* Exercise directions *
Below are records; extract exactly the lines from the one containing "Which objects stayed" through the last, both included, and keep the pictures out.

* Task material *
== == ==

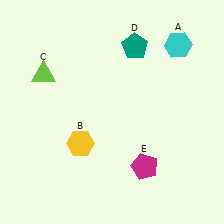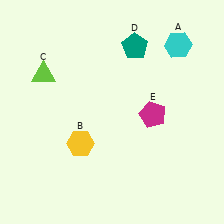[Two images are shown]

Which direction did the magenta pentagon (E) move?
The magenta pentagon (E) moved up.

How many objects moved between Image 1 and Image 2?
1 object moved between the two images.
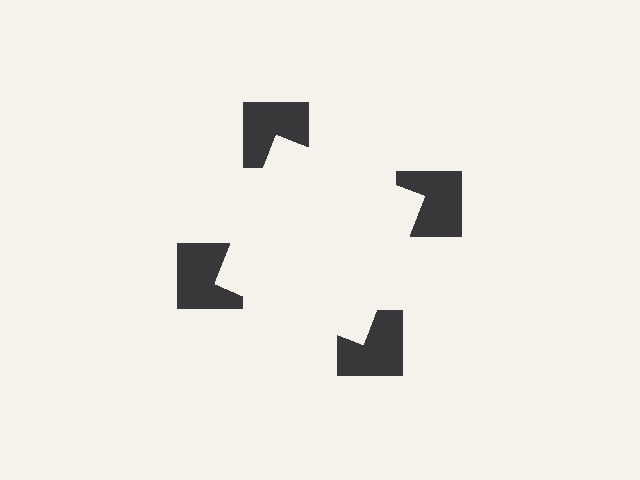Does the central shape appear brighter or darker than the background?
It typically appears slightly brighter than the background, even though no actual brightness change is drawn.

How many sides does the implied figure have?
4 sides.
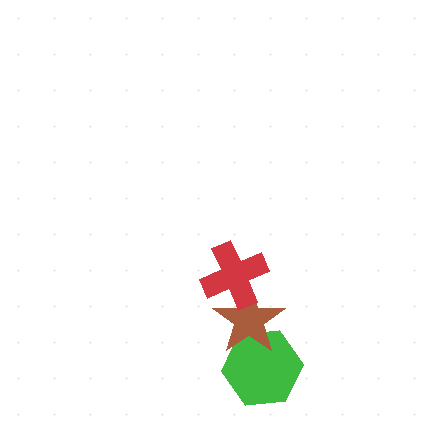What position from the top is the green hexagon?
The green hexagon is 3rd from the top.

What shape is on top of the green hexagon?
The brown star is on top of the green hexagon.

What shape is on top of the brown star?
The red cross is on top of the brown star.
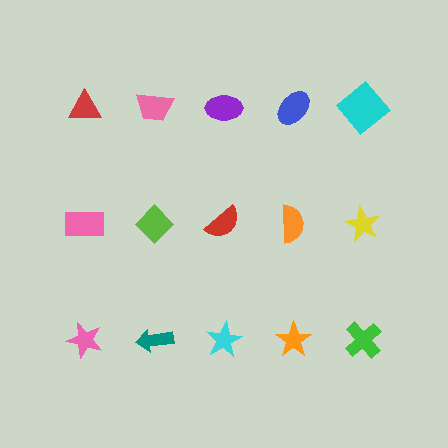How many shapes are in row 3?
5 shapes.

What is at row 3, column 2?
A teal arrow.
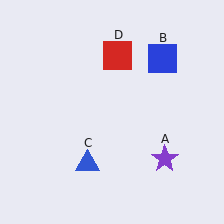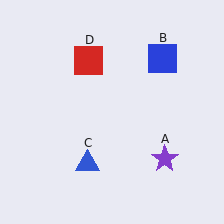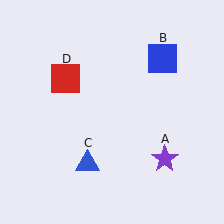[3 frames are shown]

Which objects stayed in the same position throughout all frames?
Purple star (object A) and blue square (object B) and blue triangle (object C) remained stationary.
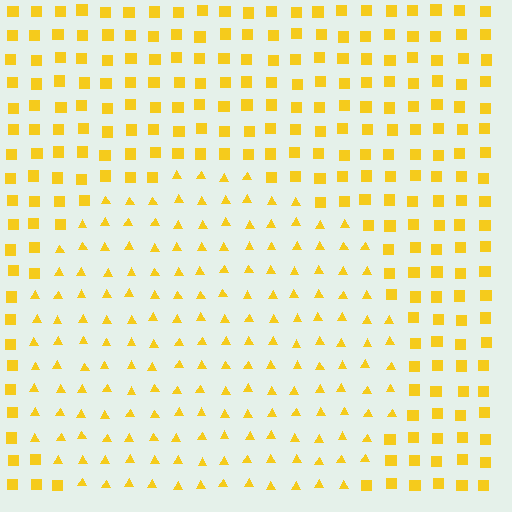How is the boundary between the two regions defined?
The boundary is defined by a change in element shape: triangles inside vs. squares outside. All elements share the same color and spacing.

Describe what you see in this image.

== == ==

* Completed task *
Which objects stayed in the same position throughout all frames?
Purple star (object A) and blue square (object B) and blue triangle (object C) remained stationary.
How is the boundary between the two regions defined?
The boundary is defined by a change in element shape: triangles inside vs. squares outside. All elements share the same color and spacing.

Describe what you see in this image.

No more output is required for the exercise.